• [Record set]:
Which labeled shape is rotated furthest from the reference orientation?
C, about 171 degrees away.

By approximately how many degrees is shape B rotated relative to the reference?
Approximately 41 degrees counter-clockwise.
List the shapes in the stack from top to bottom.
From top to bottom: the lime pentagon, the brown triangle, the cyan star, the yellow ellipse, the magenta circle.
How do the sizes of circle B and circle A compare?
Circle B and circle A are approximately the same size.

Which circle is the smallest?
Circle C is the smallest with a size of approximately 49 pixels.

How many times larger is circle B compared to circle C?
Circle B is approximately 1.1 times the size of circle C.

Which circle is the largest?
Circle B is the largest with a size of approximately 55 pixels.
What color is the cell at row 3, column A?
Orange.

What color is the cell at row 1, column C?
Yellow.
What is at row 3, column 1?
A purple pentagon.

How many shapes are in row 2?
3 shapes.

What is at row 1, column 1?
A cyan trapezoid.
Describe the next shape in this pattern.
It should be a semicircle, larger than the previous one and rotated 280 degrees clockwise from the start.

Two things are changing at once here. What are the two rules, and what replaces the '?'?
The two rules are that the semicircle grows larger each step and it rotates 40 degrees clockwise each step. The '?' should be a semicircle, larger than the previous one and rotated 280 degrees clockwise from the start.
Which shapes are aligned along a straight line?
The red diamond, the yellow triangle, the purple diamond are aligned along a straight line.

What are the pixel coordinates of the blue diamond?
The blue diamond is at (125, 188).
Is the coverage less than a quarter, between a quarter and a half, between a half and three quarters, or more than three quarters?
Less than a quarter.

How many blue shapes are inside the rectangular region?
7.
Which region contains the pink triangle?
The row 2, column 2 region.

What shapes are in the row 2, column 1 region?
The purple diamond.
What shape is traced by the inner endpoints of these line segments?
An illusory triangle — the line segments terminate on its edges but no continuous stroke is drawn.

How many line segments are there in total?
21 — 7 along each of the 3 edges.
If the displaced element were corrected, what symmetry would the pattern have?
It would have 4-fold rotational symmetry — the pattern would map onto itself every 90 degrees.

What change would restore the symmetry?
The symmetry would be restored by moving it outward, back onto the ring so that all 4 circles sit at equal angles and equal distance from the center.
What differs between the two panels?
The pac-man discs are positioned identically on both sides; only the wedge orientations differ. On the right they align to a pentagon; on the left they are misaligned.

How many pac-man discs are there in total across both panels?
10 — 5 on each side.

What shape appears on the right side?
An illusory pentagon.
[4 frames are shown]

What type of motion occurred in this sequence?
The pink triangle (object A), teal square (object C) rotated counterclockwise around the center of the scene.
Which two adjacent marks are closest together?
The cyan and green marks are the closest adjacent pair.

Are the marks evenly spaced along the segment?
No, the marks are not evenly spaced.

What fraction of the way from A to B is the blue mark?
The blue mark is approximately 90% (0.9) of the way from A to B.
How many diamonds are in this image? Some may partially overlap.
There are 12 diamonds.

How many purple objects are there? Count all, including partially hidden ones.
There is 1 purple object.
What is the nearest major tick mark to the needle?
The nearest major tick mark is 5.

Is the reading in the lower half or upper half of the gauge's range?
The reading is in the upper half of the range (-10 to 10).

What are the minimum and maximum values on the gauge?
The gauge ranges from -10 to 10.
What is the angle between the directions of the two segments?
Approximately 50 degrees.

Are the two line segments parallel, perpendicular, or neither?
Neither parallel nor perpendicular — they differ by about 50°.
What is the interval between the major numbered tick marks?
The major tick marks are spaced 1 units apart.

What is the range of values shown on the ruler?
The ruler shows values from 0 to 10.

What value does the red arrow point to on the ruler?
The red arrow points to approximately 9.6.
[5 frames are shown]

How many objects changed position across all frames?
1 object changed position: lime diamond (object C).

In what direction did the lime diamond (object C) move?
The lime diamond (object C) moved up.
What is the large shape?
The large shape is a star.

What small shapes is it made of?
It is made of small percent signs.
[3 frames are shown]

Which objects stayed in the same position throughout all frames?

• [Task instructions]: Return every record, word for word.

• [Answer to the task]:
Which labeled shape is rotated furthest from the reference orientation?
C, about 171 degrees away.

By approximately how many degrees is shape B rotated relative to the reference?
Approximately 41 degrees counter-clockwise.
List the shapes in the stack from top to bottom.
From top to bottom: the lime pentagon, the brown triangle, the cyan star, the yellow ellipse, the magenta circle.
How do the sizes of circle B and circle A compare?
Circle B and circle A are approximately the same size.

Which circle is the smallest?
Circle C is the smallest with a size of approximately 49 pixels.

How many times larger is circle B compared to circle C?
Circle B is approximately 1.1 times the size of circle C.

Which circle is the largest?
Circle B is the largest with a size of approximately 55 pixels.
What color is the cell at row 3, column A?
Orange.

What color is the cell at row 1, column C?
Yellow.
What is at row 3, column 1?
A purple pentagon.

How many shapes are in row 2?
3 shapes.

What is at row 1, column 1?
A cyan trapezoid.
Describe the next shape in this pattern.
It should be a semicircle, larger than the previous one and rotated 280 degrees clockwise from the start.

Two things are changing at once here. What are the two rules, and what replaces the '?'?
The two rules are that the semicircle grows larger each step and it rotates 40 degrees clockwise each step. The '?' should be a semicircle, larger than the previous one and rotated 280 degrees clockwise from the start.
Which shapes are aligned along a straight line?
The red diamond, the yellow triangle, the purple diamond are aligned along a straight line.

What are the pixel coordinates of the blue diamond?
The blue diamond is at (125, 188).
Is the coverage less than a quarter, between a quarter and a half, between a half and three quarters, or more than three quarters?
Less than a quarter.

How many blue shapes are inside the rectangular region?
7.
Which region contains the pink triangle?
The row 2, column 2 region.

What shapes are in the row 2, column 1 region?
The purple diamond.
What shape is traced by the inner endpoints of these line segments?
An illusory triangle — the line segments terminate on its edges but no continuous stroke is drawn.

How many line segments are there in total?
21 — 7 along each of the 3 edges.
If the displaced element were corrected, what symmetry would the pattern have?
It would have 4-fold rotational symmetry — the pattern would map onto itself every 90 degrees.

What change would restore the symmetry?
The symmetry would be restored by moving it outward, back onto the ring so that all 4 circles sit at equal angles and equal distance from the center.
What differs between the two panels?
The pac-man discs are positioned identically on both sides; only the wedge orientations differ. On the right they align to a pentagon; on the left they are misaligned.

How many pac-man discs are there in total across both panels?
10 — 5 on each side.

What shape appears on the right side?
An illusory pentagon.
[4 frames are shown]

What type of motion occurred in this sequence?
The pink triangle (object A), teal square (object C) rotated counterclockwise around the center of the scene.
Which two adjacent marks are closest together?
The cyan and green marks are the closest adjacent pair.

Are the marks evenly spaced along the segment?
No, the marks are not evenly spaced.

What fraction of the way from A to B is the blue mark?
The blue mark is approximately 90% (0.9) of the way from A to B.
How many diamonds are in this image? Some may partially overlap.
There are 12 diamonds.

How many purple objects are there? Count all, including partially hidden ones.
There is 1 purple object.
What is the nearest major tick mark to the needle?
The nearest major tick mark is 5.

Is the reading in the lower half or upper half of the gauge's range?
The reading is in the upper half of the range (-10 to 10).

What are the minimum and maximum values on the gauge?
The gauge ranges from -10 to 10.
What is the angle between the directions of the two segments?
Approximately 50 degrees.

Are the two line segments parallel, perpendicular, or neither?
Neither parallel nor perpendicular — they differ by about 50°.
What is the interval between the major numbered tick marks?
The major tick marks are spaced 1 units apart.

What is the range of values shown on the ruler?
The ruler shows values from 0 to 10.

What value does the red arrow point to on the ruler?
The red arrow points to approximately 9.6.
[5 frames are shown]

How many objects changed position across all frames?
1 object changed position: lime diamond (object C).

In what direction did the lime diamond (object C) move?
The lime diamond (object C) moved up.
What is the large shape?
The large shape is a star.

What small shapes is it made of?
It is made of small percent signs.
[3 frames are shown]

Which objects stayed in the same position throughout all frames?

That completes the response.